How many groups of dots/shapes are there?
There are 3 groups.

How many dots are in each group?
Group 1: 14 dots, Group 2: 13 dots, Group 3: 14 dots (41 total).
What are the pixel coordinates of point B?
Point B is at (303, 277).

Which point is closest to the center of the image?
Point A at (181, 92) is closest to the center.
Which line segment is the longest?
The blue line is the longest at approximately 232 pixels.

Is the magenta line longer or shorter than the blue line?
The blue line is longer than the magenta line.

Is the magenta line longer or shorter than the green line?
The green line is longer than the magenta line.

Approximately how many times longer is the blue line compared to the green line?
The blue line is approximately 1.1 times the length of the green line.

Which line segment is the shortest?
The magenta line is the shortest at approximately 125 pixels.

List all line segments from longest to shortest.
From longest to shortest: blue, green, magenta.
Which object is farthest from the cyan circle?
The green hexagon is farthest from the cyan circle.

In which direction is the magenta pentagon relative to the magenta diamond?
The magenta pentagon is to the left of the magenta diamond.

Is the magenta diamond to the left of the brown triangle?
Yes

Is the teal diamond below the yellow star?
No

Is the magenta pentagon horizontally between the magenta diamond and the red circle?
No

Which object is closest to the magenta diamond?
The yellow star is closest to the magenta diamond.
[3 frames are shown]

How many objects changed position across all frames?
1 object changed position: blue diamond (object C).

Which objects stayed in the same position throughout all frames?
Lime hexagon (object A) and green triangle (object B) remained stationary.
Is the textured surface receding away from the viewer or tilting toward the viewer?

+===+

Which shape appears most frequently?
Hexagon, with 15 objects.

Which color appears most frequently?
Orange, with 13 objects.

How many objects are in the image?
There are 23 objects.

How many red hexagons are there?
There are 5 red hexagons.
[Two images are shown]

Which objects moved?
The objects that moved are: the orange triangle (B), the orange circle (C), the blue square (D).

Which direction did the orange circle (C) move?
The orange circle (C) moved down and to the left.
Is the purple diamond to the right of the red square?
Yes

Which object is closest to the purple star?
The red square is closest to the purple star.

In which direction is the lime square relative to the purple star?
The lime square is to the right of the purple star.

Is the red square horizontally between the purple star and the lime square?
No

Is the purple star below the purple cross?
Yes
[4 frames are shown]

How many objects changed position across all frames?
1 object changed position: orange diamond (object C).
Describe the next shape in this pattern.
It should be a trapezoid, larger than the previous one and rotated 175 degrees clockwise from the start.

+===+

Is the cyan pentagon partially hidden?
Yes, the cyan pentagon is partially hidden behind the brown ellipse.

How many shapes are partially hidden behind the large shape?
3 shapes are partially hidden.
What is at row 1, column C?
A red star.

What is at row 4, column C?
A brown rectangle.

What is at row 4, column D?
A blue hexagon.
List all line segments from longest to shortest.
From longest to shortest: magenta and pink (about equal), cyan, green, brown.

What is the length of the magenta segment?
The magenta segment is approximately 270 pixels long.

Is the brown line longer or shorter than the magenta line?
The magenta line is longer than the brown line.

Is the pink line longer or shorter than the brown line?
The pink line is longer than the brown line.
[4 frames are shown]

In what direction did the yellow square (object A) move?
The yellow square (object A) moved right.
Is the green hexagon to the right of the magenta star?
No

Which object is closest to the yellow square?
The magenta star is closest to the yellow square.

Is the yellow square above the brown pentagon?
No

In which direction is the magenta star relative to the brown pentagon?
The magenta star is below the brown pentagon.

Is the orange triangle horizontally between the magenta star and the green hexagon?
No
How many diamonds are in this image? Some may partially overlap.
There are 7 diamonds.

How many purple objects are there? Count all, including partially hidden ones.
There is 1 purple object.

+===+

_EXERCISE_:
Display every line of the listing that contains the string "shown".

_CORRECT RESPONSE_:
[3 frames are shown]
[Two images are shown]
[4 frames are shown]
[4 frames are shown]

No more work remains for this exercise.